* [WHAT THE TASK ASKS]:
Repeat the material verbatim. Images are excluded from the copy.

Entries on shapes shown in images
────────────────────────────────────────

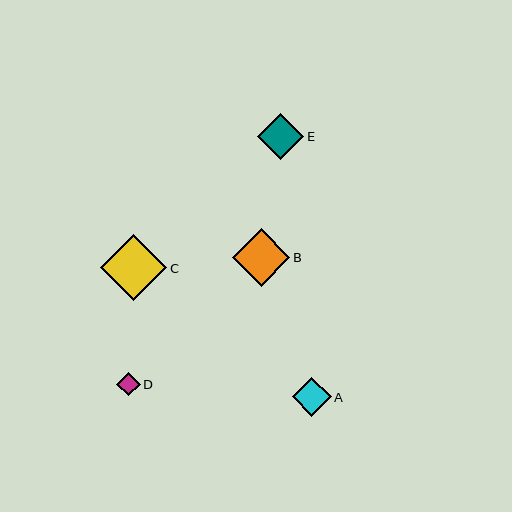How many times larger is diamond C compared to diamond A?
Diamond C is approximately 1.7 times the size of diamond A.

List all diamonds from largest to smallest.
From largest to smallest: C, B, E, A, D.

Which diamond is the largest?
Diamond C is the largest with a size of approximately 66 pixels.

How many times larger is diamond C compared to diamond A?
Diamond C is approximately 1.7 times the size of diamond A.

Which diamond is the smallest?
Diamond D is the smallest with a size of approximately 24 pixels.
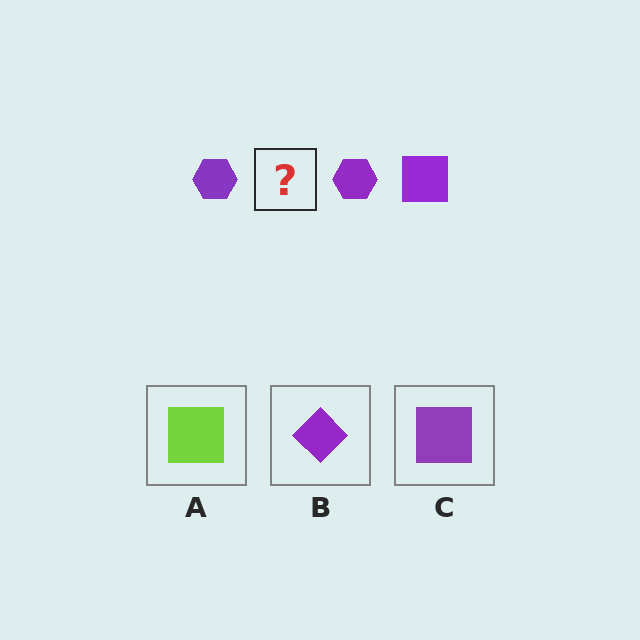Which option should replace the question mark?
Option C.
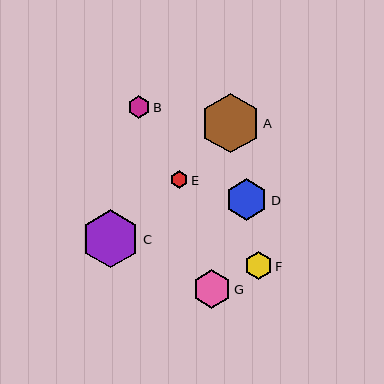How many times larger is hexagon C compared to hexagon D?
Hexagon C is approximately 1.4 times the size of hexagon D.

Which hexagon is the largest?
Hexagon A is the largest with a size of approximately 60 pixels.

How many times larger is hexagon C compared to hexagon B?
Hexagon C is approximately 2.6 times the size of hexagon B.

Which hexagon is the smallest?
Hexagon E is the smallest with a size of approximately 18 pixels.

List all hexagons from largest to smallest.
From largest to smallest: A, C, D, G, F, B, E.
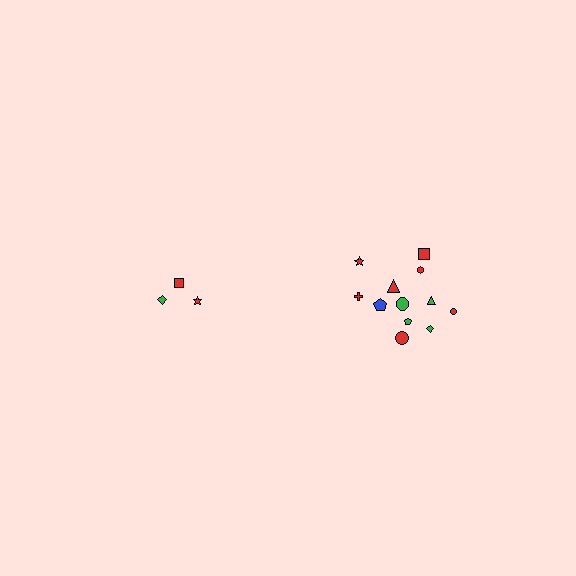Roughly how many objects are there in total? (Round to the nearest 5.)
Roughly 15 objects in total.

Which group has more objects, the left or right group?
The right group.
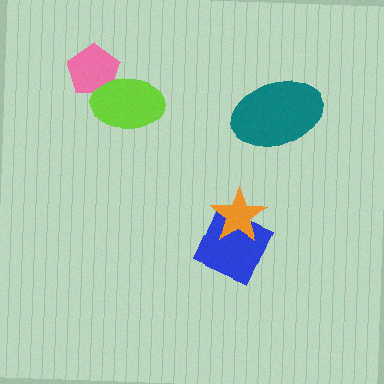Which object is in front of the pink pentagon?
The lime ellipse is in front of the pink pentagon.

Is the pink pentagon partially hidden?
Yes, it is partially covered by another shape.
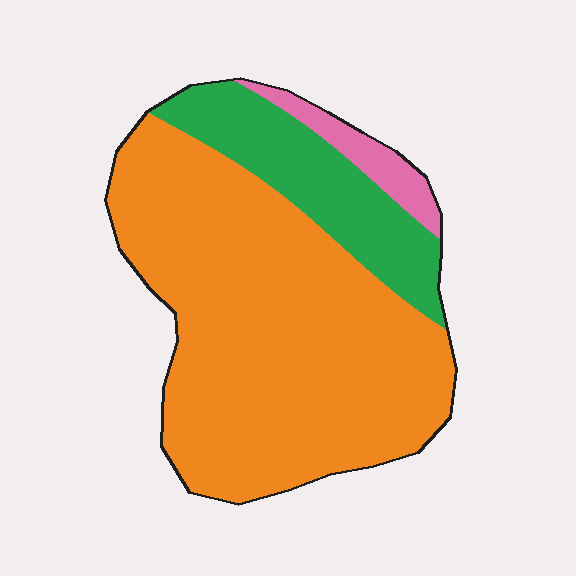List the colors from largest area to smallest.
From largest to smallest: orange, green, pink.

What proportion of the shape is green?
Green covers about 20% of the shape.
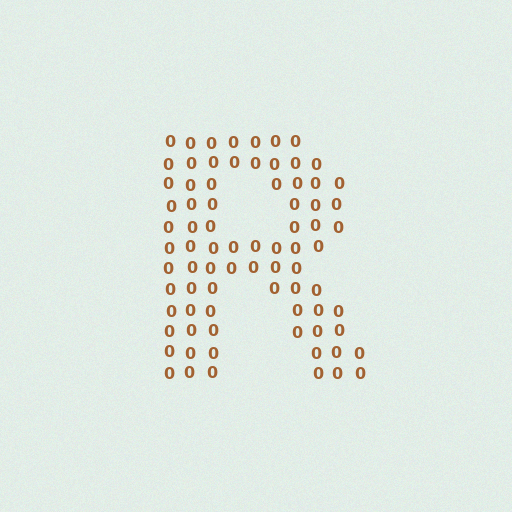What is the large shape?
The large shape is the letter R.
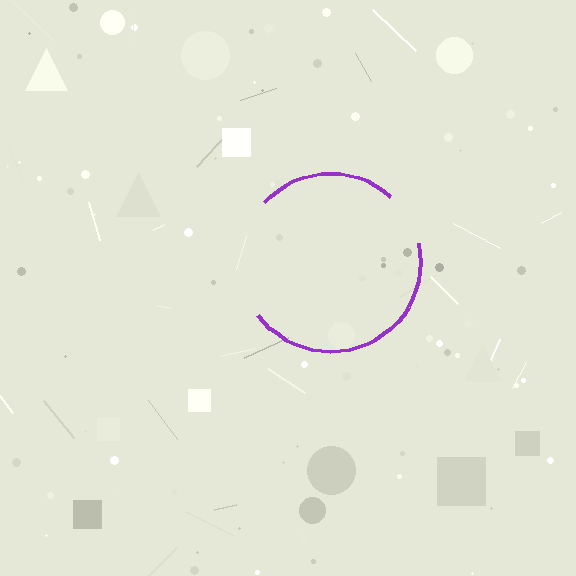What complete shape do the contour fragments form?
The contour fragments form a circle.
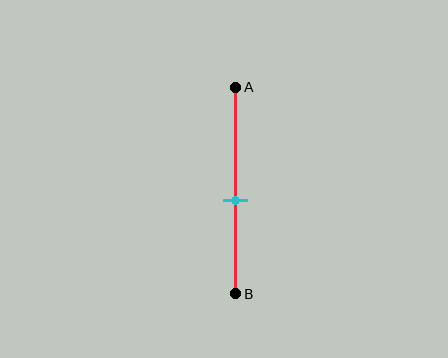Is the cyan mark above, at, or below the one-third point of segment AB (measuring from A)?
The cyan mark is below the one-third point of segment AB.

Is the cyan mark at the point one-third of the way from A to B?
No, the mark is at about 55% from A, not at the 33% one-third point.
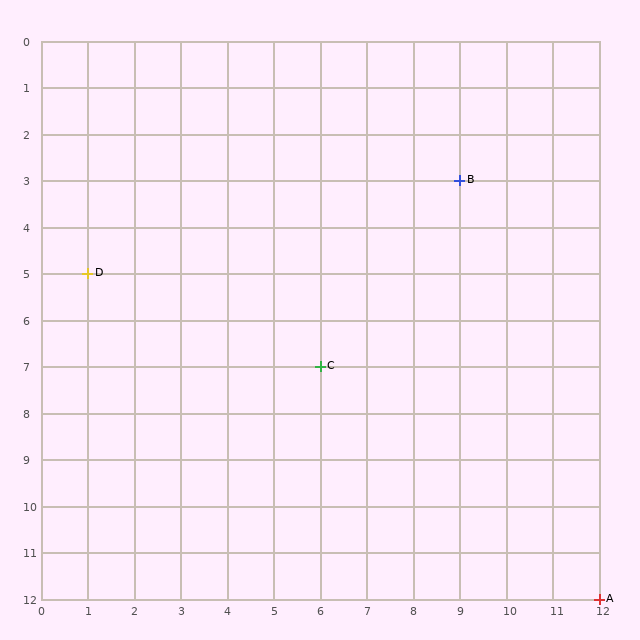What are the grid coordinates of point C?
Point C is at grid coordinates (6, 7).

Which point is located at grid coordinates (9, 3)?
Point B is at (9, 3).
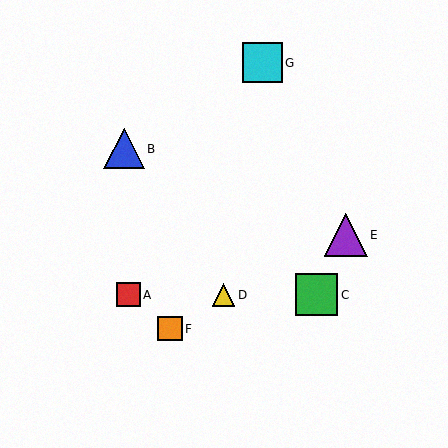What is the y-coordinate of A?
Object A is at y≈295.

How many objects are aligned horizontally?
3 objects (A, C, D) are aligned horizontally.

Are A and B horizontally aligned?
No, A is at y≈295 and B is at y≈149.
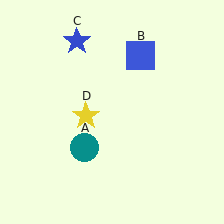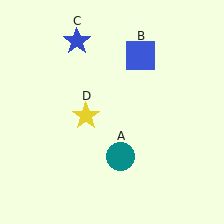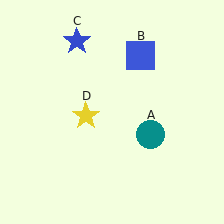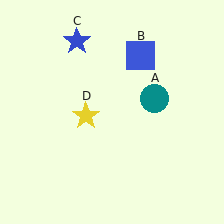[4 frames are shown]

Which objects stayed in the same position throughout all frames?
Blue square (object B) and blue star (object C) and yellow star (object D) remained stationary.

────────────────────────────────────────

* [COMPLETE OUTPUT]:
How many times larger is diamond C compared to diamond A?
Diamond C is approximately 1.7 times the size of diamond A.

List all diamonds from largest to smallest.
From largest to smallest: C, B, E, A, D.

Which diamond is the largest?
Diamond C is the largest with a size of approximately 66 pixels.

How many times larger is diamond C compared to diamond A?
Diamond C is approximately 1.7 times the size of diamond A.

Which diamond is the smallest?
Diamond D is the smallest with a size of approximately 24 pixels.
Which option should replace the question mark?
Option C.
How many times larger is hexagon C compared to hexagon D?
Hexagon C is approximately 1.4 times the size of hexagon D.

Which hexagon is the largest?
Hexagon A is the largest with a size of approximately 60 pixels.

How many times larger is hexagon C compared to hexagon B?
Hexagon C is approximately 2.6 times the size of hexagon B.

Which hexagon is the smallest?
Hexagon E is the smallest with a size of approximately 18 pixels.

List all hexagons from largest to smallest.
From largest to smallest: A, C, D, G, F, B, E.
Roughly how many objects are there in total? (Round to the nearest 5.)
Roughly 15 objects in total.

Which group has more objects, the left or right group?
The right group.
Which object is in front of the pink pentagon?
The lime ellipse is in front of the pink pentagon.

Is the pink pentagon partially hidden?
Yes, it is partially covered by another shape.
List the colors from largest area to smallest.
From largest to smallest: orange, green, pink.

What proportion of the shape is green?
Green covers about 20% of the shape.
What is the large shape?
The large shape is the letter R.
What complete shape do the contour fragments form?
The contour fragments form a circle.
Is the cyan mark above, at, or below the one-third point of segment AB (measuring from A)?
The cyan mark is below the one-third point of segment AB.

Is the cyan mark at the point one-third of the way from A to B?
No, the mark is at about 55% from A, not at the 33% one-third point.
What are the grid coordinates of point C?
Point C is at grid coordinates (6, 7).

Which point is located at grid coordinates (9, 3)?
Point B is at (9, 3).
What is the y-coordinate of A?
Object A is at y≈295.

How many objects are aligned horizontally?
3 objects (A, C, D) are aligned horizontally.

Are A and B horizontally aligned?
No, A is at y≈295 and B is at y≈149.
[4 frames are shown]

Which objects stayed in the same position throughout all frames?
Blue square (object B) and blue star (object C) and yellow star (object D) remained stationary.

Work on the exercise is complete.